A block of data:
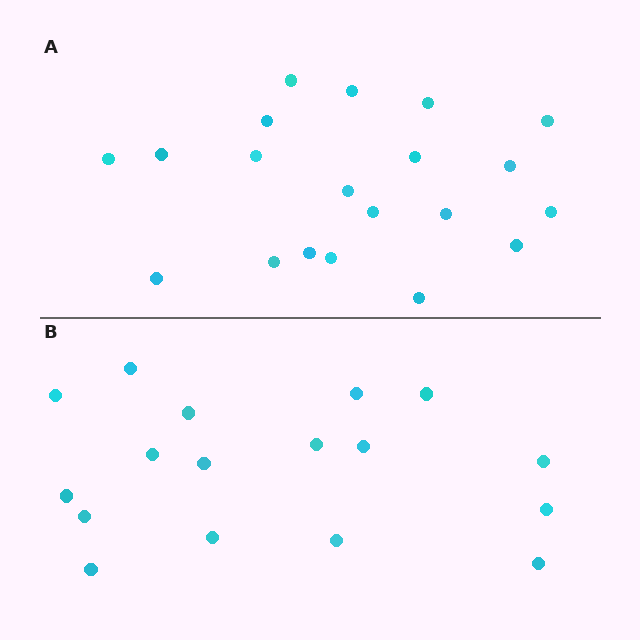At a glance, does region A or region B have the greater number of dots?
Region A (the top region) has more dots.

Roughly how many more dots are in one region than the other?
Region A has just a few more — roughly 2 or 3 more dots than region B.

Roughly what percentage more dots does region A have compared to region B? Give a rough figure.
About 20% more.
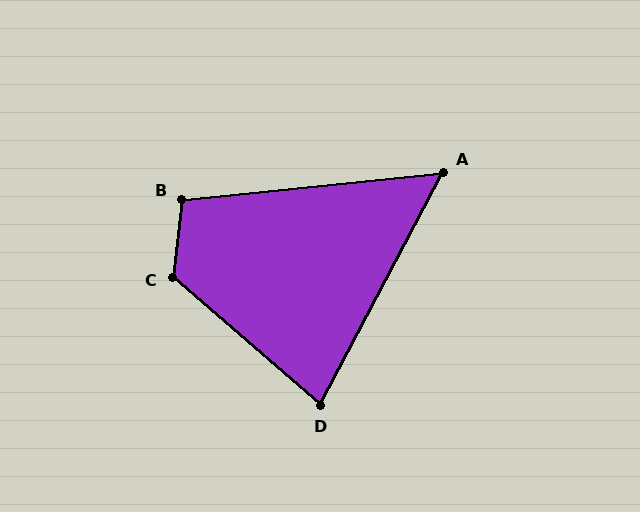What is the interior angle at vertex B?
Approximately 103 degrees (obtuse).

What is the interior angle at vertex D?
Approximately 77 degrees (acute).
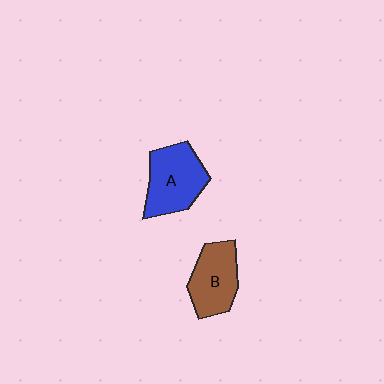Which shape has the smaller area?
Shape B (brown).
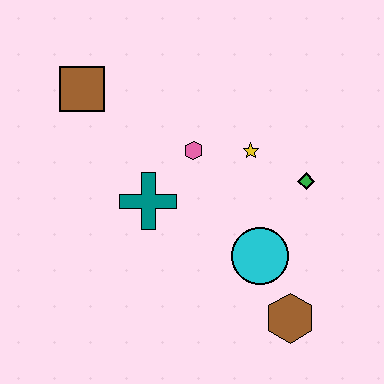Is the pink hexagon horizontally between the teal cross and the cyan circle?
Yes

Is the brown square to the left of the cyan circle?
Yes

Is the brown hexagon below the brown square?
Yes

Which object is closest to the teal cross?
The pink hexagon is closest to the teal cross.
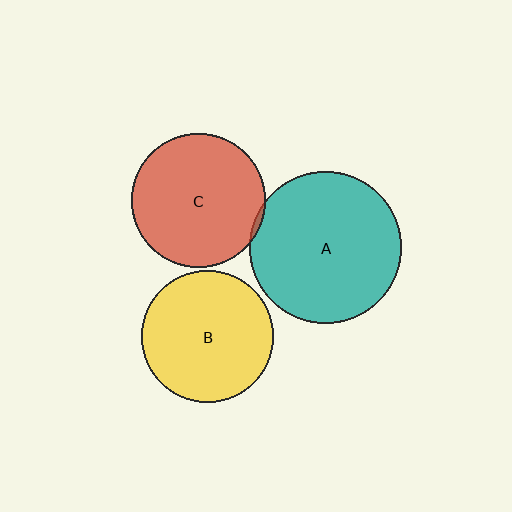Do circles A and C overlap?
Yes.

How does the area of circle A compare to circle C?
Approximately 1.3 times.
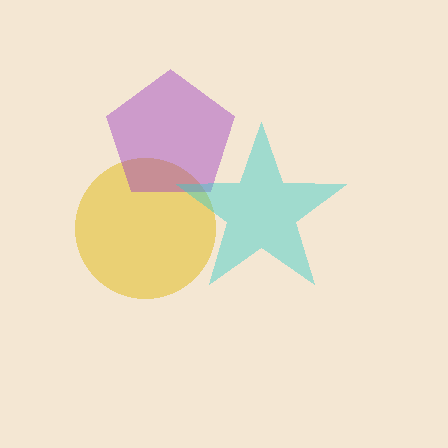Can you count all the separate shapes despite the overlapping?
Yes, there are 3 separate shapes.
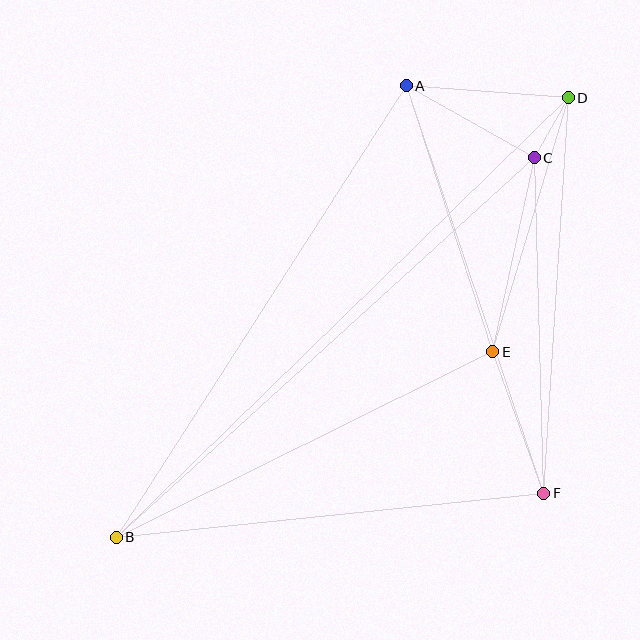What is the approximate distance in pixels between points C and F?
The distance between C and F is approximately 336 pixels.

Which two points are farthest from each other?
Points B and D are farthest from each other.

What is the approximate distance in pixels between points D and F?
The distance between D and F is approximately 396 pixels.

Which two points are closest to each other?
Points C and D are closest to each other.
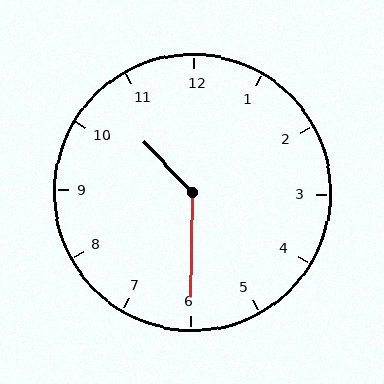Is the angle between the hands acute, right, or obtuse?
It is obtuse.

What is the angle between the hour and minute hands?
Approximately 135 degrees.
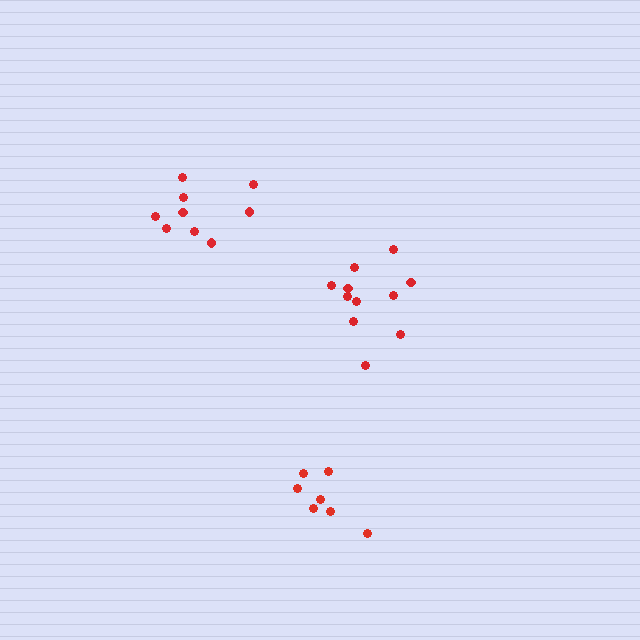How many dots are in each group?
Group 1: 9 dots, Group 2: 7 dots, Group 3: 11 dots (27 total).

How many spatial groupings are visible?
There are 3 spatial groupings.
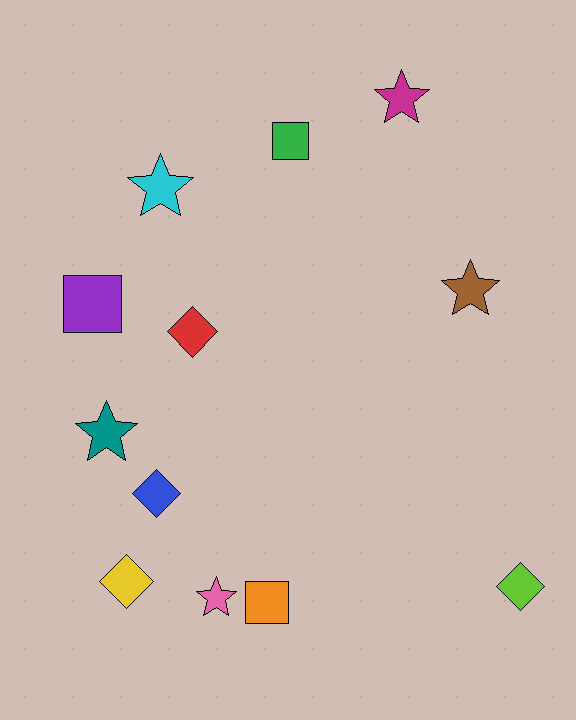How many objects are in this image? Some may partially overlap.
There are 12 objects.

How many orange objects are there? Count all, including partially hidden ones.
There is 1 orange object.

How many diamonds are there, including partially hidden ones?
There are 4 diamonds.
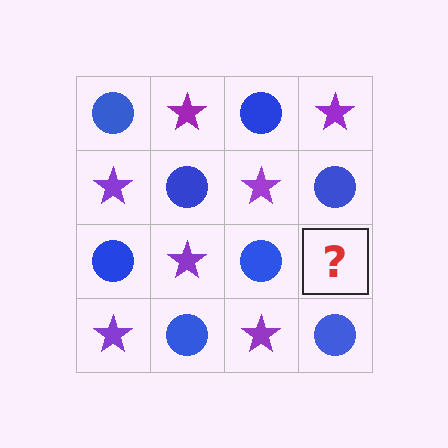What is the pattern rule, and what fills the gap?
The rule is that it alternates blue circle and purple star in a checkerboard pattern. The gap should be filled with a purple star.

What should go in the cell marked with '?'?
The missing cell should contain a purple star.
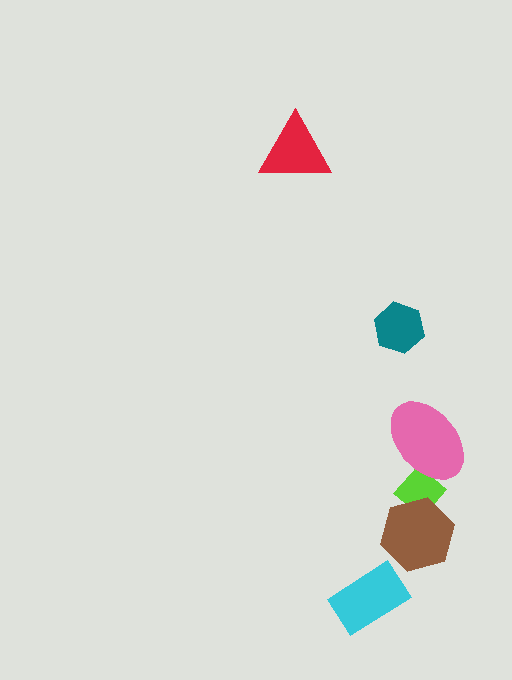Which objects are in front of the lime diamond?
2 objects cover part of the lime diamond: the pink ellipse and the brown hexagon.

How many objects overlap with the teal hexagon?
0 objects overlap with the teal hexagon.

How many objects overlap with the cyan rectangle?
0 objects overlap with the cyan rectangle.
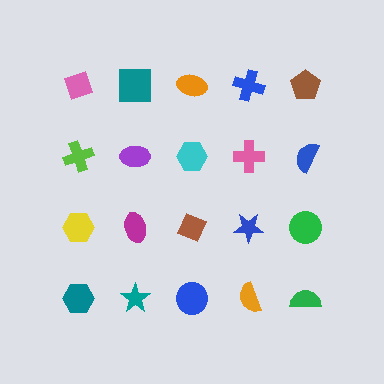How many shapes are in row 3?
5 shapes.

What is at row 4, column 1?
A teal hexagon.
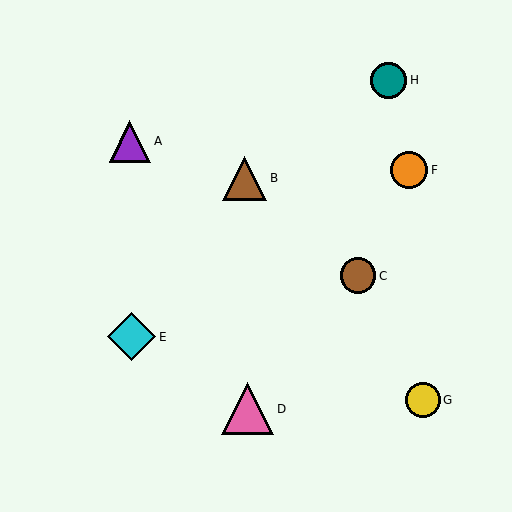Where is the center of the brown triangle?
The center of the brown triangle is at (245, 178).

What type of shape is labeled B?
Shape B is a brown triangle.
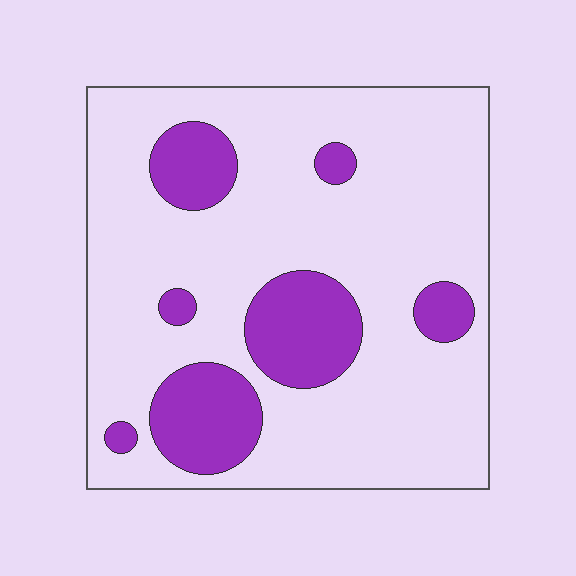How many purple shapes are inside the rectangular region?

* **Stated goal**
Repeat the lines above exactly, and keep every picture out.

* **Answer in full**
At a glance, does region A or region B have the greater number of dots?
Region A (the top region) has more dots.

Roughly how many more dots are in one region than the other?
Region A has just a few more — roughly 2 or 3 more dots than region B.

Roughly what percentage more dots does region A have compared to region B? Give a rough figure.
About 20% more.
What is the interior angle at vertex B?
Approximately 103 degrees (obtuse).

What is the interior angle at vertex D?
Approximately 77 degrees (acute).
Which shape has the smaller area?
Shape B (brown).
Is the pink hexagon horizontally between the teal cross and the cyan circle?
Yes

Is the brown square to the left of the cyan circle?
Yes

Is the brown hexagon below the brown square?
Yes

Which object is closest to the teal cross?
The pink hexagon is closest to the teal cross.
Do circles A and C overlap?
Yes.

How does the area of circle A compare to circle C?
Approximately 1.3 times.
Can you count all the separate shapes despite the overlapping?
Yes, there are 3 separate shapes.
What is the approximate distance in pixels between points C and F?
The distance between C and F is approximately 336 pixels.

Which two points are farthest from each other?
Points B and D are farthest from each other.

What is the approximate distance in pixels between points D and F?
The distance between D and F is approximately 396 pixels.

Which two points are closest to each other?
Points C and D are closest to each other.
Is the angle between the hands acute, right, or obtuse?
It is obtuse.

What is the angle between the hour and minute hands?
Approximately 135 degrees.
How many dots are in each group?
Group 1: 9 dots, Group 2: 7 dots, Group 3: 11 dots (27 total).

How many spatial groupings are visible?
There are 3 spatial groupings.
How many objects are in this image? Some may partially overlap.
There are 12 objects.

How many orange objects are there? Count all, including partially hidden ones.
There is 1 orange object.

How many diamonds are there, including partially hidden ones?
There are 4 diamonds.
What is the pattern rule, and what fills the gap?
The rule is that it alternates blue circle and purple star in a checkerboard pattern. The gap should be filled with a purple star.

What should go in the cell marked with '?'?
The missing cell should contain a purple star.
Which objects are in front of the lime diamond?
2 objects cover part of the lime diamond: the pink ellipse and the brown hexagon.

How many objects overlap with the teal hexagon?
0 objects overlap with the teal hexagon.

How many objects overlap with the cyan rectangle?
0 objects overlap with the cyan rectangle.
How many shapes are in row 3?
5 shapes.

What is at row 4, column 1?
A teal hexagon.
Where is the center of the brown triangle?
The center of the brown triangle is at (245, 178).

What type of shape is labeled B?
Shape B is a brown triangle.
How many purple shapes are inside the rectangular region?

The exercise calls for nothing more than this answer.